Instructions for the task
Would you repeat the lines from the one with "How many shapes are in the row 2, column" through the final line, both included, and nothing else? No pictures belong in the copy.

Available data
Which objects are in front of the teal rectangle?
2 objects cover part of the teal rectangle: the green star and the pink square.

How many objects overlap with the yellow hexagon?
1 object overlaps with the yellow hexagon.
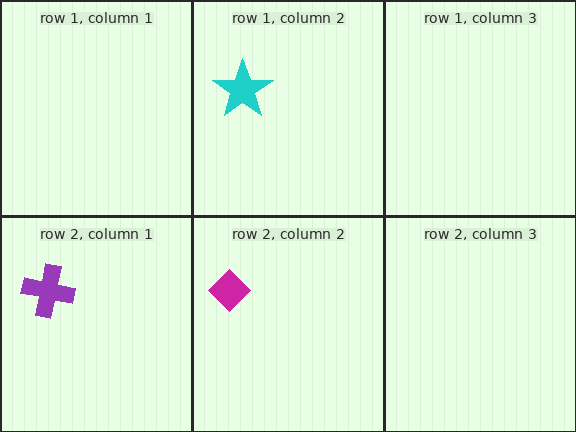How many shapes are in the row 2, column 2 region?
1.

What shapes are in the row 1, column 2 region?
The cyan star.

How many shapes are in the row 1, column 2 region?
1.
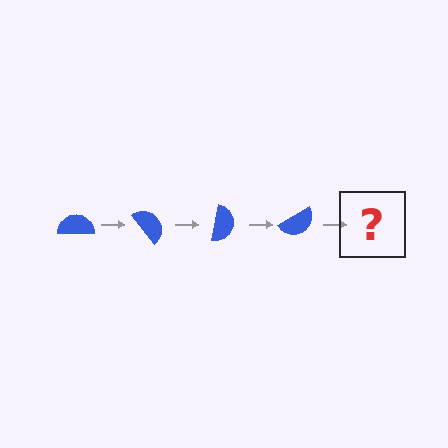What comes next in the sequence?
The next element should be a blue semicircle rotated 200 degrees clockwise.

Finished task
How many shapes are in the row 2, column 2 region?
1.

What shapes are in the row 1, column 2 region?
The cyan star.

How many shapes are in the row 1, column 2 region?
1.
What comes next in the sequence?
The next element should be a blue semicircle rotated 200 degrees clockwise.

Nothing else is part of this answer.